# Task to complete:
Your task is to retype the lines between the line with "What is the approximate midpoint between points C" and the line with "What is the distance between points A and B?", inclusive. Copy no pictures and no other lines.

# Data supplied:
** Start **

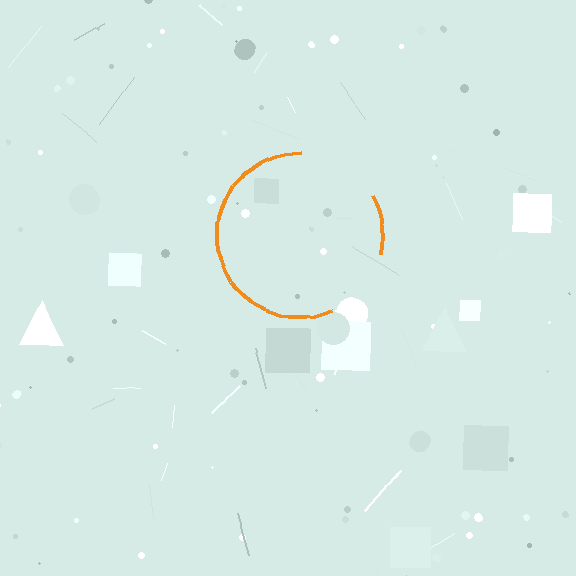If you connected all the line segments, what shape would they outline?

** End **
** Start **

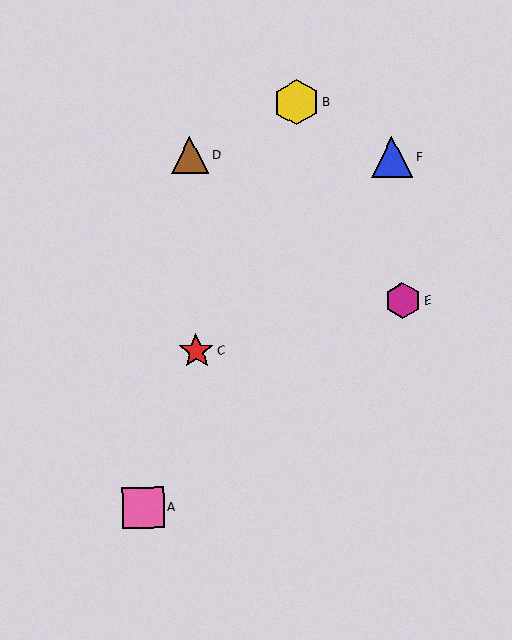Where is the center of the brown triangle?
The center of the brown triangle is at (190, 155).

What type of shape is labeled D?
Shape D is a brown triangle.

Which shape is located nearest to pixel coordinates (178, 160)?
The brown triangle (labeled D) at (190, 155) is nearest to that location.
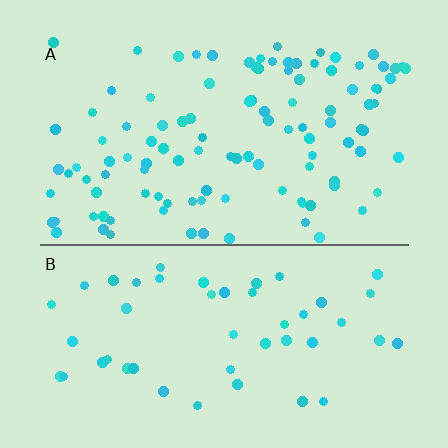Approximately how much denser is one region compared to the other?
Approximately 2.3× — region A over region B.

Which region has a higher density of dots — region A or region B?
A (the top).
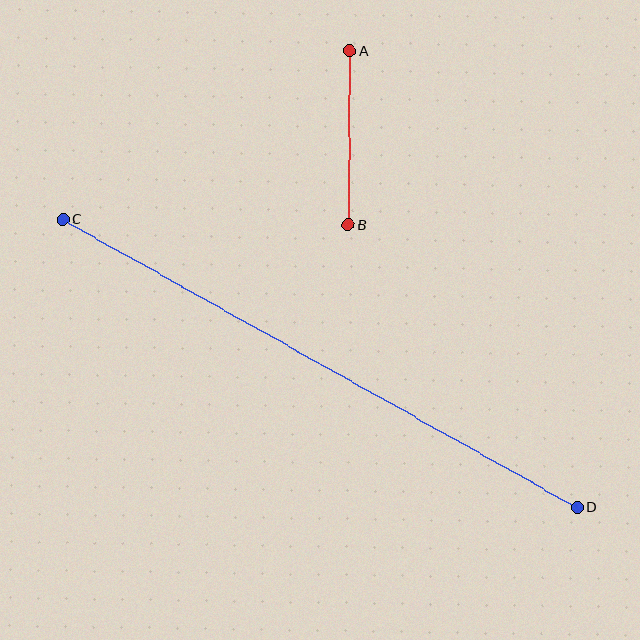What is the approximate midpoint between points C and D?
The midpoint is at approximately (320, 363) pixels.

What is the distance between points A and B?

** End **
** Start **

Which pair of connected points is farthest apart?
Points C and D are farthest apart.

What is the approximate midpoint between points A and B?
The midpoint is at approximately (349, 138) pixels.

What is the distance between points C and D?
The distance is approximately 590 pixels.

** End **

# Correct result:
What is the approximate midpoint between points C and D?
The midpoint is at approximately (320, 363) pixels.

What is the distance between points A and B?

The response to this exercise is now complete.